§ **WHAT IS BEING ASKED**: Will you give the material below again, every line exactly as it is?

§ **MATERIAL TO PROCESS**:
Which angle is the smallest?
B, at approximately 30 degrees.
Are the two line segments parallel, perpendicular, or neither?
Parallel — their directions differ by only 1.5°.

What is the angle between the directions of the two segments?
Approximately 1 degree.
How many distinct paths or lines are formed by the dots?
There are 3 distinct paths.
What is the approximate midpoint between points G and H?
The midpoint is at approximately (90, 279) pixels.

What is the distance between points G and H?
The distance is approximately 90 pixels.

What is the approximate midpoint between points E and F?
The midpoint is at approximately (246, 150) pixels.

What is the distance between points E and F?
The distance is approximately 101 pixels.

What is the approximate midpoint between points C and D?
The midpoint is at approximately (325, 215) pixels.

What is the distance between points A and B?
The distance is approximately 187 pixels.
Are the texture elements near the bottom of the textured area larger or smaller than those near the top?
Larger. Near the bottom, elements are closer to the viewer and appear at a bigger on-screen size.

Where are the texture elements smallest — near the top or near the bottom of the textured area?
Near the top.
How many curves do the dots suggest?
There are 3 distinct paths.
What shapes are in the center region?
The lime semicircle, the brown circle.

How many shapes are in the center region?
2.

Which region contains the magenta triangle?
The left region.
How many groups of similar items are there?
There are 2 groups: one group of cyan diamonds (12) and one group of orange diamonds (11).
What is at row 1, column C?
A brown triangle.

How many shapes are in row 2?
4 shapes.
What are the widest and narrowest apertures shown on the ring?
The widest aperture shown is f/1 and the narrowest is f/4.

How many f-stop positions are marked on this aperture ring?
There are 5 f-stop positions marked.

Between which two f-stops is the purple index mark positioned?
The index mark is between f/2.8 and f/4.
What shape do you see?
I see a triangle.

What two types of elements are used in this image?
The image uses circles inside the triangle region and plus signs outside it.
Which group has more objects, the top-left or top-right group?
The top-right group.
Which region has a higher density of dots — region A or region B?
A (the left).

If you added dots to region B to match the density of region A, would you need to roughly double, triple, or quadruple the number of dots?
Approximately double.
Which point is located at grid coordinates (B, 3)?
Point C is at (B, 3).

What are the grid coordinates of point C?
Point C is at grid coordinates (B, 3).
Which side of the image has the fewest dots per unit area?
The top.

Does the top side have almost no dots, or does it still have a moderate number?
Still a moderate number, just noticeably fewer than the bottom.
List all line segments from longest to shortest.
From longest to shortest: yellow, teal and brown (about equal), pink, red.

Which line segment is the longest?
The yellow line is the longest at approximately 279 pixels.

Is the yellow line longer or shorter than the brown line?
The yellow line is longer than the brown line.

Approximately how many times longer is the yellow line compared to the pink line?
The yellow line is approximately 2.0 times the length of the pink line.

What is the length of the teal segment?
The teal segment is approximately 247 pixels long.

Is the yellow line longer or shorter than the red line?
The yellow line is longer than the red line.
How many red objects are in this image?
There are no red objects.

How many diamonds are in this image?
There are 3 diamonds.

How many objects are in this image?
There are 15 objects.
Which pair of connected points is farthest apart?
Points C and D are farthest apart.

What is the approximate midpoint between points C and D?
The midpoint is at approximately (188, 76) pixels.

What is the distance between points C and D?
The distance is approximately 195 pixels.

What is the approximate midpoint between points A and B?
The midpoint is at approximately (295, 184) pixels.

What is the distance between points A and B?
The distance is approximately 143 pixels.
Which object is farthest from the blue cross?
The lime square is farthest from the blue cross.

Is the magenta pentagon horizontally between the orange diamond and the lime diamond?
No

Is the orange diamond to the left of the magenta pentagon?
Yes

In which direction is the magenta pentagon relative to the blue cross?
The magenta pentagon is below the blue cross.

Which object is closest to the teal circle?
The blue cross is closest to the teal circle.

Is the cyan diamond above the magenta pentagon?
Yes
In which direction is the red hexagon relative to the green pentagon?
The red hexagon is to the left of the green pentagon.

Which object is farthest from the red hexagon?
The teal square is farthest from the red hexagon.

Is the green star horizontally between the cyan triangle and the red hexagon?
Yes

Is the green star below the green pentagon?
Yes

§ **OUTPUT**:
Which angle is the smallest?
B, at approximately 30 degrees.
Are the two line segments parallel, perpendicular, or neither?
Parallel — their directions differ by only 1.5°.

What is the angle between the directions of the two segments?
Approximately 1 degree.
How many distinct paths or lines are formed by the dots?
There are 3 distinct paths.
What is the approximate midpoint between points G and H?
The midpoint is at approximately (90, 279) pixels.

What is the distance between points G and H?
The distance is approximately 90 pixels.

What is the approximate midpoint between points E and F?
The midpoint is at approximately (246, 150) pixels.

What is the distance between points E and F?
The distance is approximately 101 pixels.

What is the approximate midpoint between points C and D?
The midpoint is at approximately (325, 215) pixels.

What is the distance between points A and B?
The distance is approximately 187 pixels.
Are the texture elements near the bottom of the textured area larger or smaller than those near the top?
Larger. Near the bottom, elements are closer to the viewer and appear at a bigger on-screen size.

Where are the texture elements smallest — near the top or near the bottom of the textured area?
Near the top.
How many curves do the dots suggest?
There are 3 distinct paths.
What shapes are in the center region?
The lime semicircle, the brown circle.

How many shapes are in the center region?
2.

Which region contains the magenta triangle?
The left region.
How many groups of similar items are there?
There are 2 groups: one group of cyan diamonds (12) and one group of orange diamonds (11).
What is at row 1, column C?
A brown triangle.

How many shapes are in row 2?
4 shapes.
What are the widest and narrowest apertures shown on the ring?
The widest aperture shown is f/1 and the narrowest is f/4.

How many f-stop positions are marked on this aperture ring?
There are 5 f-stop positions marked.

Between which two f-stops is the purple index mark positioned?
The index mark is between f/2.8 and f/4.
What shape do you see?
I see a triangle.

What two types of elements are used in this image?
The image uses circles inside the triangle region and plus signs outside it.
Which group has more objects, the top-left or top-right group?
The top-right group.
Which region has a higher density of dots — region A or region B?
A (the left).

If you added dots to region B to match the density of region A, would you need to roughly double, triple, or quadruple the number of dots?
Approximately double.
Which point is located at grid coordinates (B, 3)?
Point C is at (B, 3).

What are the grid coordinates of point C?
Point C is at grid coordinates (B, 3).
Which side of the image has the fewest dots per unit area?
The top.

Does the top side have almost no dots, or does it still have a moderate number?
Still a moderate number, just noticeably fewer than the bottom.
List all line segments from longest to shortest.
From longest to shortest: yellow, teal and brown (about equal), pink, red.

Which line segment is the longest?
The yellow line is the longest at approximately 279 pixels.

Is the yellow line longer or shorter than the brown line?
The yellow line is longer than the brown line.

Approximately how many times longer is the yellow line compared to the pink line?
The yellow line is approximately 2.0 times the length of the pink line.

What is the length of the teal segment?
The teal segment is approximately 247 pixels long.

Is the yellow line longer or shorter than the red line?
The yellow line is longer than the red line.
How many red objects are in this image?
There are no red objects.

How many diamonds are in this image?
There are 3 diamonds.

How many objects are in this image?
There are 15 objects.
Which pair of connected points is farthest apart?
Points C and D are farthest apart.

What is the approximate midpoint between points C and D?
The midpoint is at approximately (188, 76) pixels.

What is the distance between points C and D?
The distance is approximately 195 pixels.

What is the approximate midpoint between points A and B?
The midpoint is at approximately (295, 184) pixels.

What is the distance between points A and B?
The distance is approximately 143 pixels.
Which object is farthest from the blue cross?
The lime square is farthest from the blue cross.

Is the magenta pentagon horizontally between the orange diamond and the lime diamond?
No

Is the orange diamond to the left of the magenta pentagon?
Yes

In which direction is the magenta pentagon relative to the blue cross?
The magenta pentagon is below the blue cross.

Which object is closest to the teal circle?
The blue cross is closest to the teal circle.

Is the cyan diamond above the magenta pentagon?
Yes
In which direction is the red hexagon relative to the green pentagon?
The red hexagon is to the left of the green pentagon.

Which object is farthest from the red hexagon?
The teal square is farthest from the red hexagon.

Is the green star horizontally between the cyan triangle and the red hexagon?
Yes

Is the green star below the green pentagon?
Yes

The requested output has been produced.